### [What you will do]
Transcribe every entry word for word, but skip the images.

### [Material for the task]

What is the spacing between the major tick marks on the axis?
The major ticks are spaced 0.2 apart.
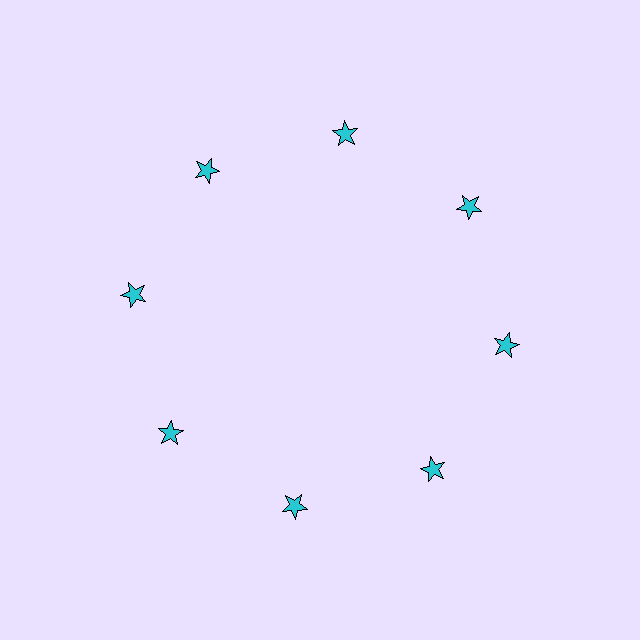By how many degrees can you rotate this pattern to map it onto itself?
The pattern maps onto itself every 45 degrees of rotation.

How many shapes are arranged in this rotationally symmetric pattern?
There are 8 shapes, arranged in 8 groups of 1.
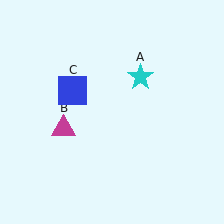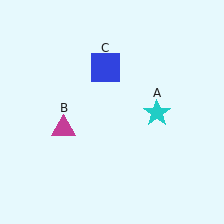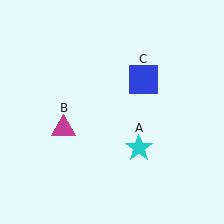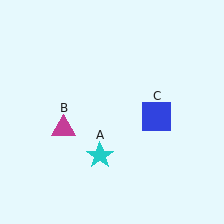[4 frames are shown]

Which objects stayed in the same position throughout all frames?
Magenta triangle (object B) remained stationary.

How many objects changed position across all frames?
2 objects changed position: cyan star (object A), blue square (object C).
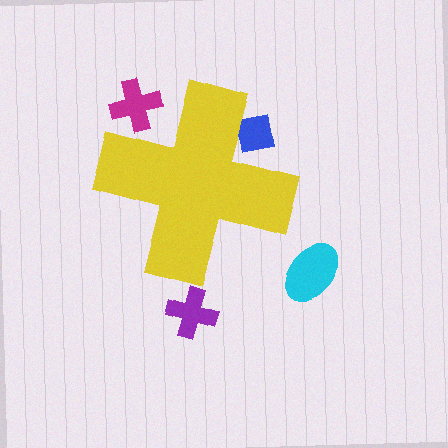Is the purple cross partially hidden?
No, the purple cross is fully visible.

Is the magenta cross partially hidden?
No, the magenta cross is fully visible.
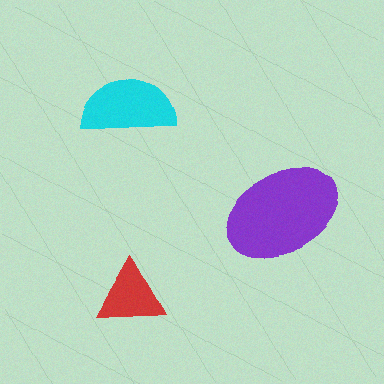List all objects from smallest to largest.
The red triangle, the cyan semicircle, the purple ellipse.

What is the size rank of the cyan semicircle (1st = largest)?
2nd.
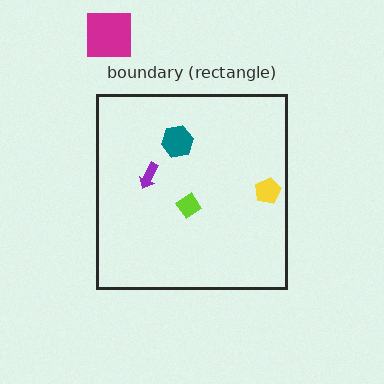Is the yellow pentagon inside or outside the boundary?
Inside.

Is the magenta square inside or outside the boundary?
Outside.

### [Full solution]
What is the spacing between the major tick marks on the axis?
The major ticks are spaced 0.2 apart.
By how many degrees can you rotate this pattern to map it onto itself?
The pattern maps onto itself every 45 degrees of rotation.

How many shapes are arranged in this rotationally symmetric pattern?
There are 8 shapes, arranged in 8 groups of 1.
[4 frames are shown]

Which objects stayed in the same position throughout all frames?
Magenta triangle (object B) remained stationary.

How many objects changed position across all frames?
2 objects changed position: cyan star (object A), blue square (object C).
Is the purple cross partially hidden?
No, the purple cross is fully visible.

Is the magenta cross partially hidden?
No, the magenta cross is fully visible.
List all objects from smallest to largest.
The red triangle, the cyan semicircle, the purple ellipse.

What is the size rank of the cyan semicircle (1st = largest)?
2nd.
Is the yellow pentagon inside or outside the boundary?
Inside.

Is the magenta square inside or outside the boundary?
Outside.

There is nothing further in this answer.